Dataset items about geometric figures
▬▬▬

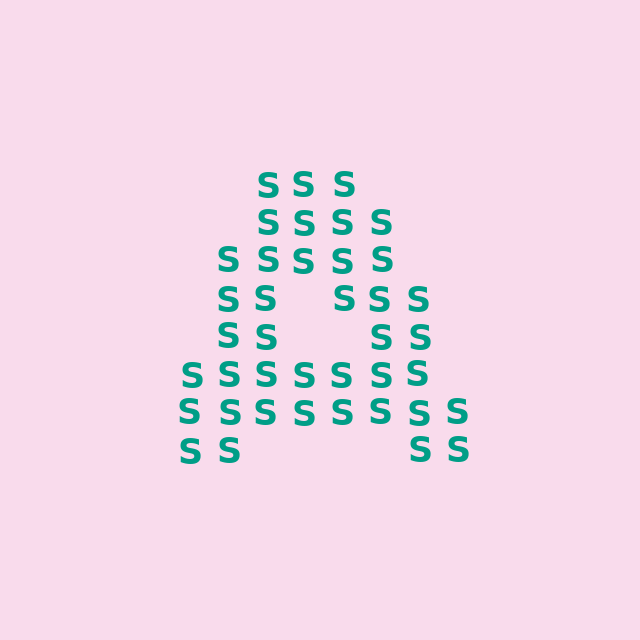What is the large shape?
The large shape is the letter A.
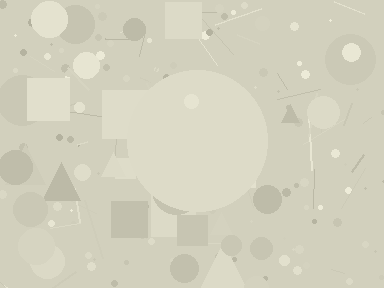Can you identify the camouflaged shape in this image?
The camouflaged shape is a circle.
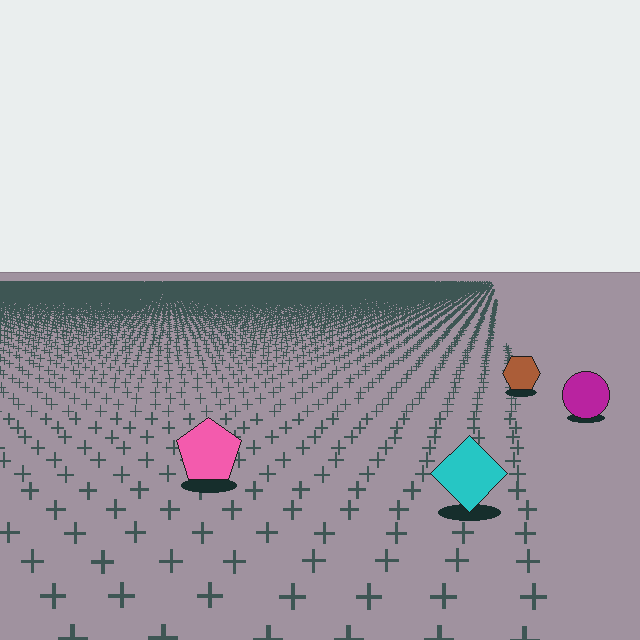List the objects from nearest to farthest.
From nearest to farthest: the cyan diamond, the pink pentagon, the magenta circle, the brown hexagon.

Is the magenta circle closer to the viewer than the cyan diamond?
No. The cyan diamond is closer — you can tell from the texture gradient: the ground texture is coarser near it.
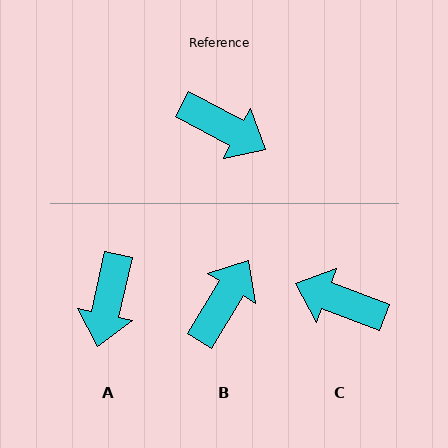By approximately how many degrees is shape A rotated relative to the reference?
Approximately 74 degrees clockwise.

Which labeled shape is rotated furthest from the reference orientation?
C, about 172 degrees away.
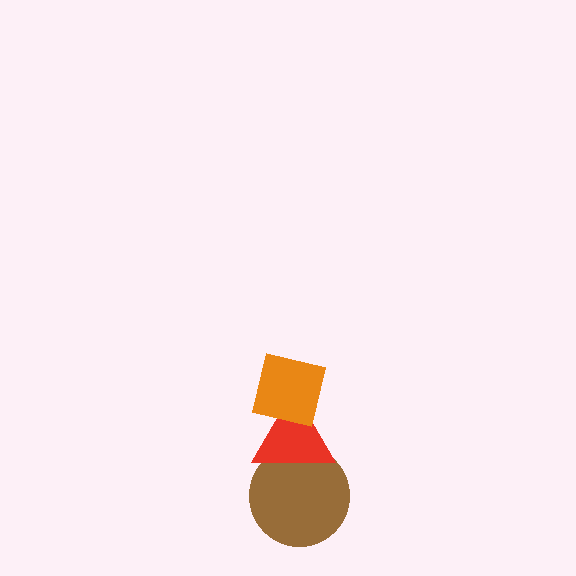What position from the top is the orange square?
The orange square is 1st from the top.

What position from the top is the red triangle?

▬▬▬

Without any pictures, write out the lines running from the one containing "What position from the top is the orange" through the end of the listing above, both included, exactly as given.

In response:
What position from the top is the orange square?
The orange square is 1st from the top.

What position from the top is the red triangle?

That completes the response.